(Items on figure properties)
########################################
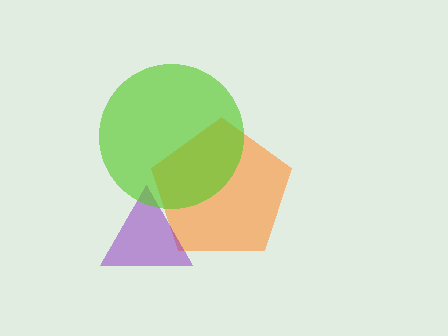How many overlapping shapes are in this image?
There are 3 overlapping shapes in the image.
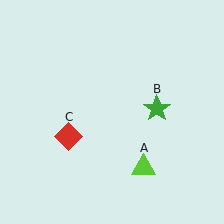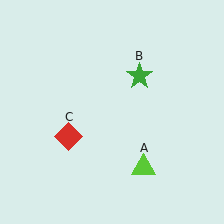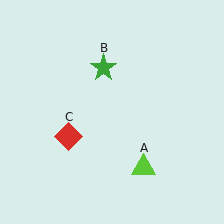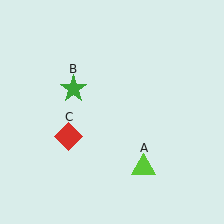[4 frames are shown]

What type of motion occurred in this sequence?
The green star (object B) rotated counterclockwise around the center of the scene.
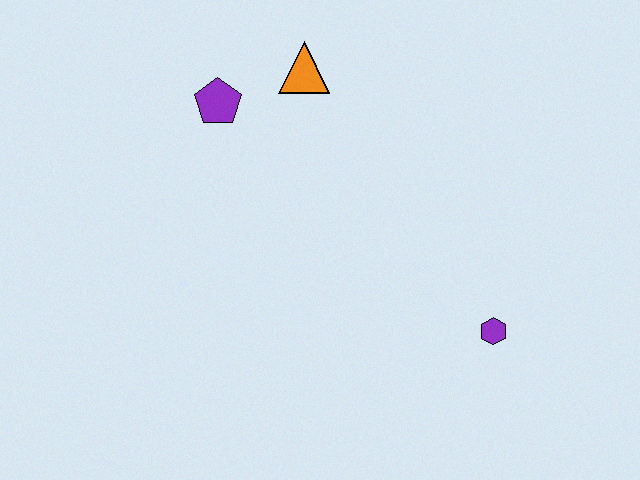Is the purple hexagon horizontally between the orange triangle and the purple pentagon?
########################################
# Goal
Transcribe exactly the portion of the material above that runs from the line containing "[4 frames are shown]" through its last line, omitting all pictures.

# Correct output
[4 frames are shown]

What type of motion occurred in this sequence?
The green star (object B) rotated counterclockwise around the center of the scene.
Is the purple hexagon horizontally between the orange triangle and the purple pentagon?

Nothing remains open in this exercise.